--- Exercise objective ---
Leave the pictures out and quote only the lines from the one with "What is the distance between points G and H?" down to the end of the listing below.
::::::::::
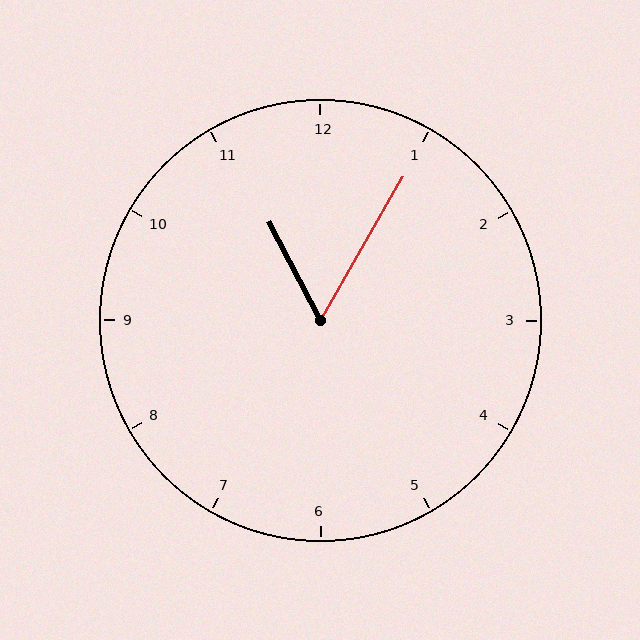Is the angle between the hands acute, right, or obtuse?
It is acute.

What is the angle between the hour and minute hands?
Approximately 58 degrees.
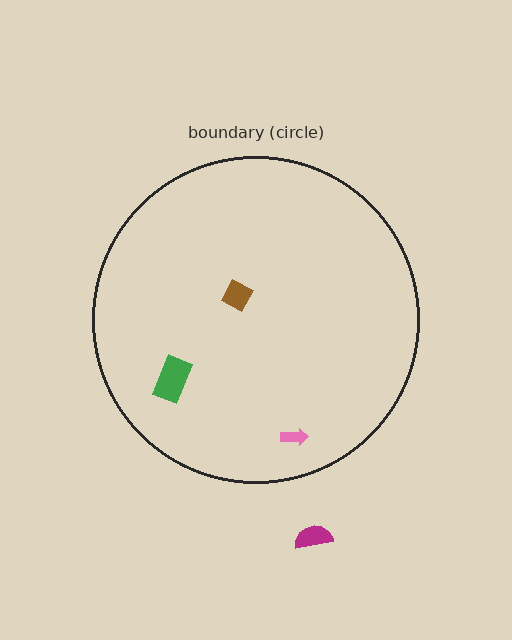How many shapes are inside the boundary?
3 inside, 1 outside.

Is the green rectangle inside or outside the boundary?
Inside.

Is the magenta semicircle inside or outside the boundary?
Outside.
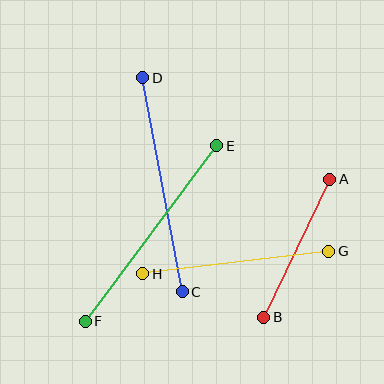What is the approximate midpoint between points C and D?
The midpoint is at approximately (163, 185) pixels.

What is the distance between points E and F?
The distance is approximately 219 pixels.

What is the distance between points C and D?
The distance is approximately 218 pixels.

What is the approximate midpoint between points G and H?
The midpoint is at approximately (236, 262) pixels.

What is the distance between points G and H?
The distance is approximately 188 pixels.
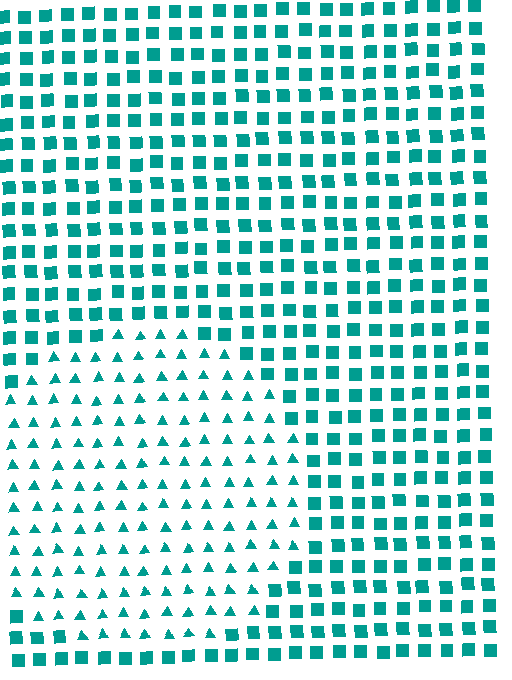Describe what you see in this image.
The image is filled with small teal elements arranged in a uniform grid. A circle-shaped region contains triangles, while the surrounding area contains squares. The boundary is defined purely by the change in element shape.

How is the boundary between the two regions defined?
The boundary is defined by a change in element shape: triangles inside vs. squares outside. All elements share the same color and spacing.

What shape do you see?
I see a circle.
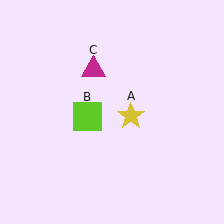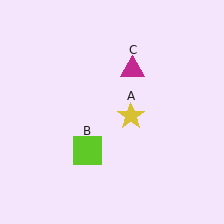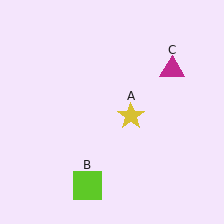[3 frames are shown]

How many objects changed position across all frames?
::::::::::
--- Complete answer ---
What is the distance between points G and H?
The distance is approximately 188 pixels.
Describe what you see in this image.
The image is filled with small teal elements arranged in a uniform grid. A circle-shaped region contains triangles, while the surrounding area contains squares. The boundary is defined purely by the change in element shape.

How is the boundary between the two regions defined?
The boundary is defined by a change in element shape: triangles inside vs. squares outside. All elements share the same color and spacing.

What shape do you see?
I see a circle.
[3 frames are shown]

How many objects changed position across all frames?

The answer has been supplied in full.